GIVEN REQUEST: In the entries below, find the line containing "What type of shape is labeled E?" and the line containing "[Two images are shown]". Copy those two lines and everything between them exactly, without the pictures.

EXTRACTED INFORMATION:
■ ■ ■ ■ ■ ■ ■

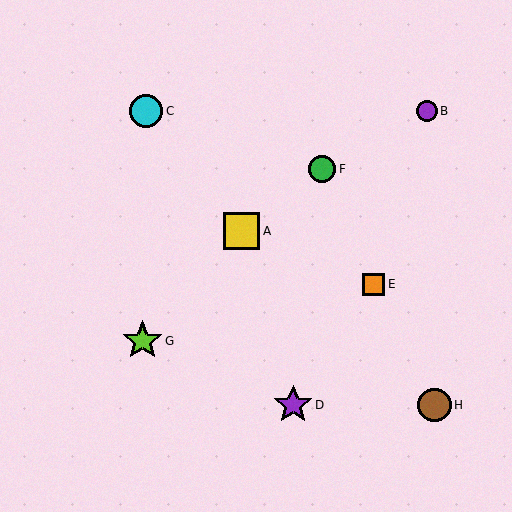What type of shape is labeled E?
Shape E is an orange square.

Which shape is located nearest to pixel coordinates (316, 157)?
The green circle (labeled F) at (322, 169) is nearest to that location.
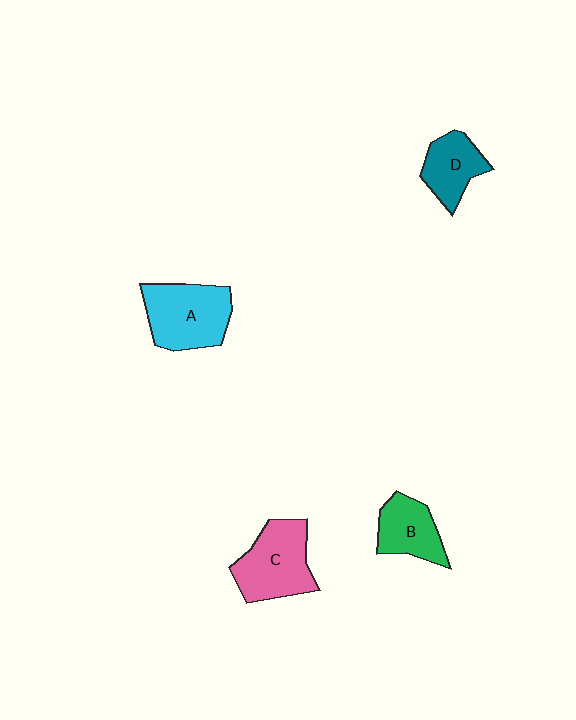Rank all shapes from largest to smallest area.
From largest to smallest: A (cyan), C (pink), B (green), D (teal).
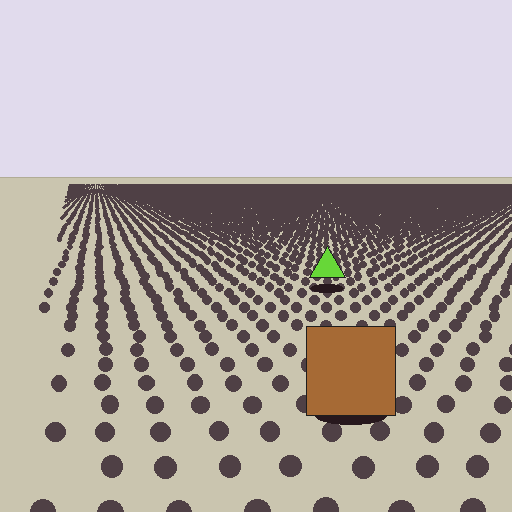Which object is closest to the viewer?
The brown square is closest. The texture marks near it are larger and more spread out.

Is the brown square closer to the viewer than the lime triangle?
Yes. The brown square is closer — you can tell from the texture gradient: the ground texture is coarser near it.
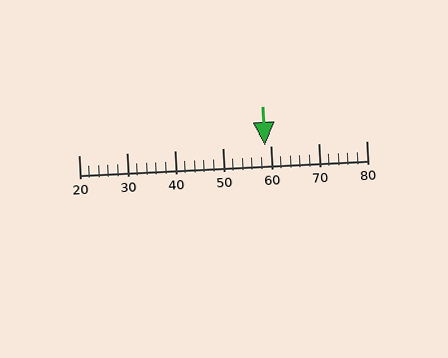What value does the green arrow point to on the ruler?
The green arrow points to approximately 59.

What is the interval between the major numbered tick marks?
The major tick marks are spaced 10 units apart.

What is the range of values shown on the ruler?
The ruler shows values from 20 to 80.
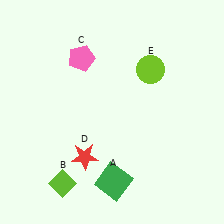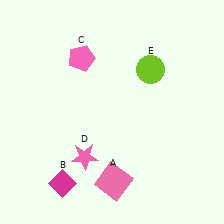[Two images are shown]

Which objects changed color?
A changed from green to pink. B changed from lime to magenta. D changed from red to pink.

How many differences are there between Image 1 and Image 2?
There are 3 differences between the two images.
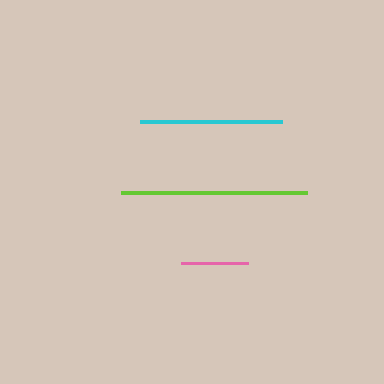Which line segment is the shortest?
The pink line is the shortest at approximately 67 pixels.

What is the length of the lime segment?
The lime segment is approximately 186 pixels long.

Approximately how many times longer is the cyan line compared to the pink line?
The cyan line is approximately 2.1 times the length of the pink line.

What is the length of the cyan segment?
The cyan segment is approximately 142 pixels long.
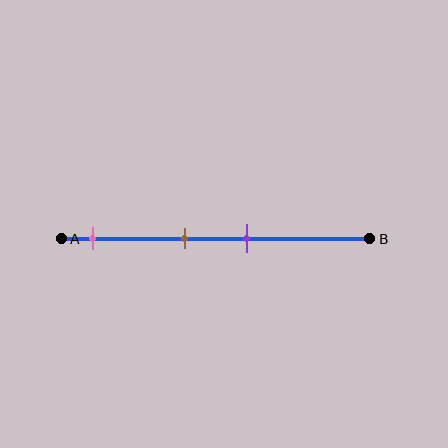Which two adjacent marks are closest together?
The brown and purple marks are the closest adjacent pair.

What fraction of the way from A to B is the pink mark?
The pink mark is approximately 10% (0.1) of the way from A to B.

■ ■ ■ ■ ■ ■ ■

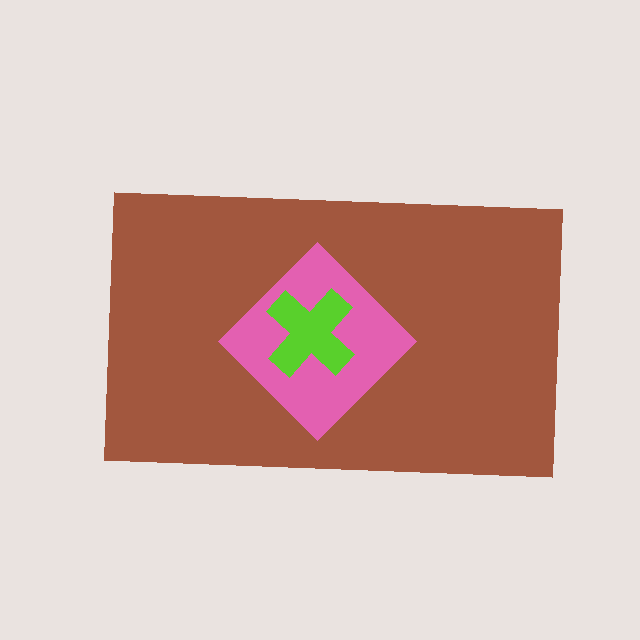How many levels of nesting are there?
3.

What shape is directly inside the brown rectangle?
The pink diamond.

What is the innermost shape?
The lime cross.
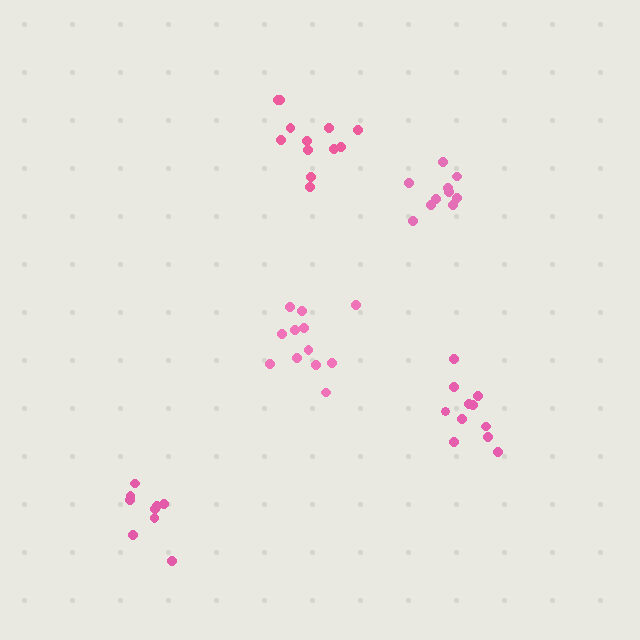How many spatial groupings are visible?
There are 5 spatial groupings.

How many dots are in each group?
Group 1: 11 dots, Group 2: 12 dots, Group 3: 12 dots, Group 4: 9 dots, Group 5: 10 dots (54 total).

■ ■ ■ ■ ■ ■ ■

OUTPUT FOR THIS EXERCISE:
What type of shape is labeled E?
Shape E is an orange square.

Which shape is located nearest to pixel coordinates (316, 157)?
The green circle (labeled F) at (322, 169) is nearest to that location.
Rank all shapes from largest to smallest area.
From largest to smallest: A (cyan), C (pink), B (green), D (teal).
Which object is closest to the viewer?
The brown square is closest. The texture marks near it are larger and more spread out.

Is the brown square closer to the viewer than the lime triangle?
Yes. The brown square is closer — you can tell from the texture gradient: the ground texture is coarser near it.
What value does the green arrow point to on the ruler?
The green arrow points to approximately 59.

What is the interval between the major numbered tick marks?
The major tick marks are spaced 10 units apart.

What is the range of values shown on the ruler?
The ruler shows values from 20 to 80.
[Two images are shown]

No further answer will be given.